TASK GOAL> Make an exact copy of the records, dropping all pictures.

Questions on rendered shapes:
--- --- ---

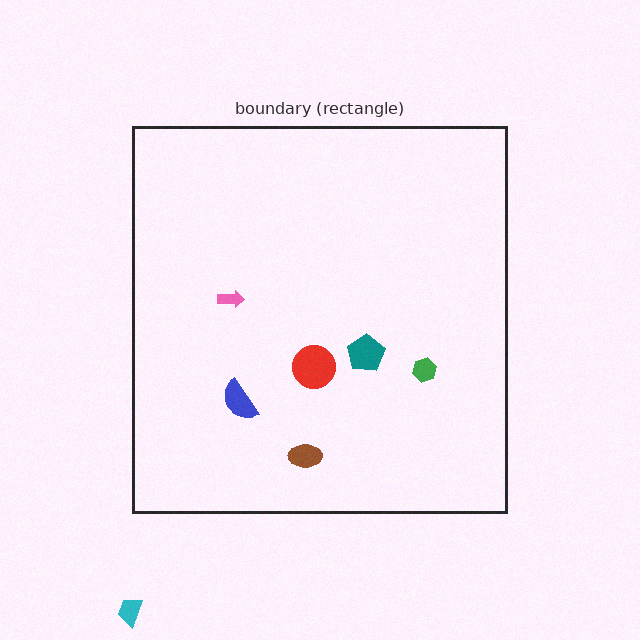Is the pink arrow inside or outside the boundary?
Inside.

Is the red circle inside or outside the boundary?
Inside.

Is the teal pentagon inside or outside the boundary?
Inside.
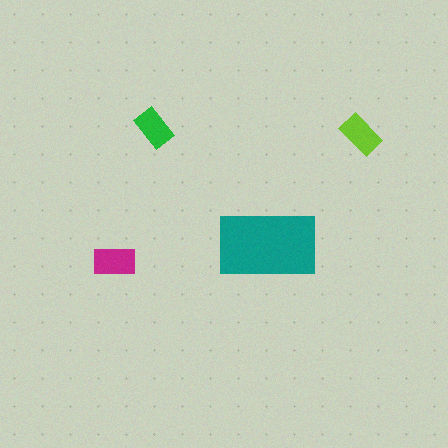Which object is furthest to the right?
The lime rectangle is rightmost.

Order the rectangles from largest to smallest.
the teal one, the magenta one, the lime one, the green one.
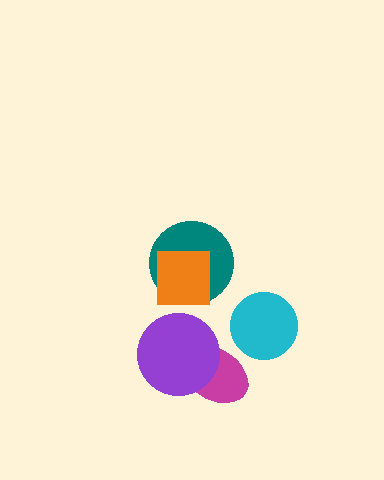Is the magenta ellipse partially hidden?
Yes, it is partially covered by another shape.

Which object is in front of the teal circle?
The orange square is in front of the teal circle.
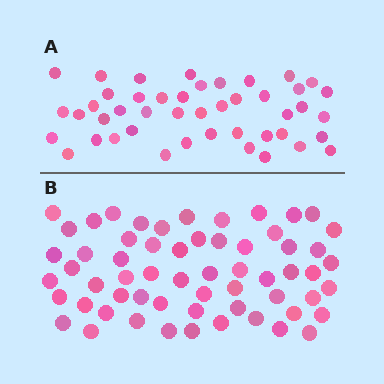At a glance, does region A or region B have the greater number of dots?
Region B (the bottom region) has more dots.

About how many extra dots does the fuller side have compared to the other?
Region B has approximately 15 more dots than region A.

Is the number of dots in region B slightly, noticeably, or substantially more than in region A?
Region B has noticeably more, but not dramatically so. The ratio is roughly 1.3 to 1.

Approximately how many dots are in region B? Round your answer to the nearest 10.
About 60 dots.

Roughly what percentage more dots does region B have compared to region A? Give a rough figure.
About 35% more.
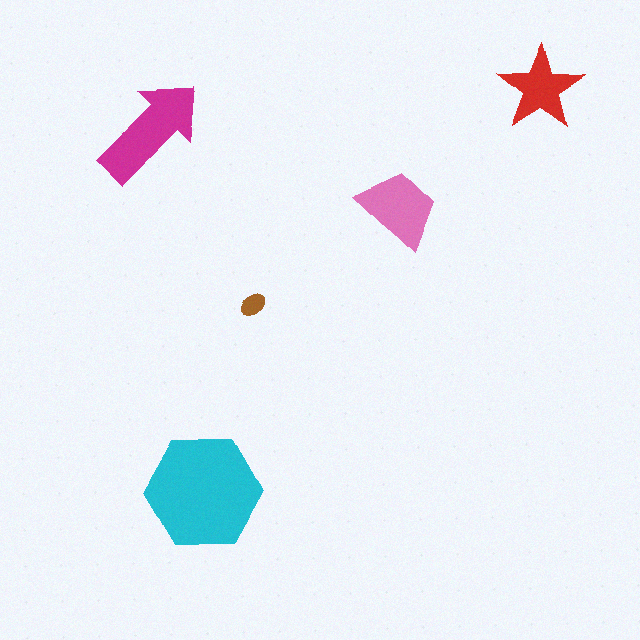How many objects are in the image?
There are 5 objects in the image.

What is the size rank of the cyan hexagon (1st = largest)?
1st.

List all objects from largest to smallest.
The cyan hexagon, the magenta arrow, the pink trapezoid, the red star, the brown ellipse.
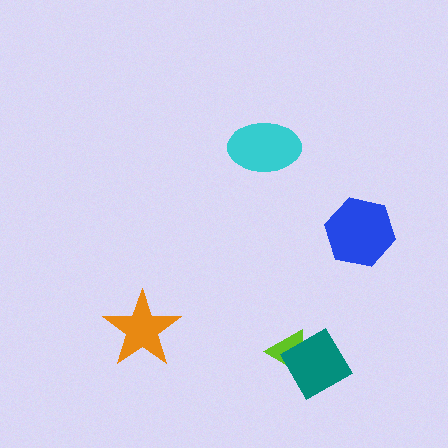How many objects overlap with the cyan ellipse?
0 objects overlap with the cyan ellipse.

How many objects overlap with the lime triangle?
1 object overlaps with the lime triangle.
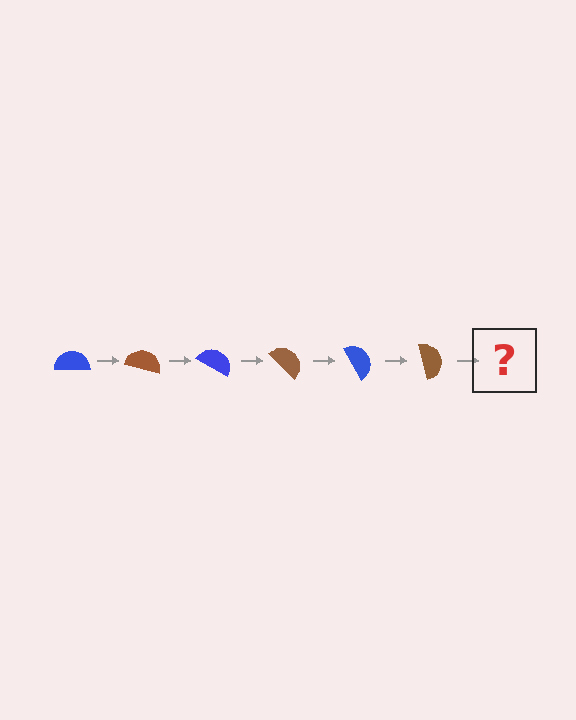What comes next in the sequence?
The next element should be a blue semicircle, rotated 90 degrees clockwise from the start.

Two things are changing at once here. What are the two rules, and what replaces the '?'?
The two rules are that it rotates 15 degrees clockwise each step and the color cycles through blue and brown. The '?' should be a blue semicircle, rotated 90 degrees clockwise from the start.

--- --- ---

EXERCISE RESPONSE>
Is the pink arrow inside or outside the boundary?
Inside.

Is the red circle inside or outside the boundary?
Inside.

Is the teal pentagon inside or outside the boundary?
Inside.
Which object is furthest to the right?
The lime rectangle is rightmost.

Order the rectangles from largest to smallest.
the teal one, the magenta one, the lime one, the green one.
Is the magenta ellipse partially hidden?
Yes, it is partially covered by another shape.

Which object is in front of the teal circle?
The orange square is in front of the teal circle.
At a glance, does region A or region B have the greater number of dots?
Region B (the bottom region) has more dots.

About how many extra dots does the fuller side have compared to the other?
Region B has approximately 15 more dots than region A.

Is the number of dots in region B slightly, noticeably, or substantially more than in region A?
Region B has noticeably more, but not dramatically so. The ratio is roughly 1.3 to 1.

Approximately how many dots are in region B? Round your answer to the nearest 10.
About 60 dots.

Roughly what percentage more dots does region B have compared to region A? Give a rough figure.
About 35% more.
How many objects are in the image?
There are 5 objects in the image.

What is the size rank of the cyan hexagon (1st = largest)?
1st.

List all objects from largest to smallest.
The cyan hexagon, the magenta arrow, the pink trapezoid, the red star, the brown ellipse.
How many objects overlap with the cyan ellipse?
0 objects overlap with the cyan ellipse.

How many objects overlap with the lime triangle?
1 object overlaps with the lime triangle.
What comes next in the sequence?
The next element should be a blue semicircle, rotated 90 degrees clockwise from the start.

Two things are changing at once here. What are the two rules, and what replaces the '?'?
The two rules are that it rotates 15 degrees clockwise each step and the color cycles through blue and brown. The '?' should be a blue semicircle, rotated 90 degrees clockwise from the start.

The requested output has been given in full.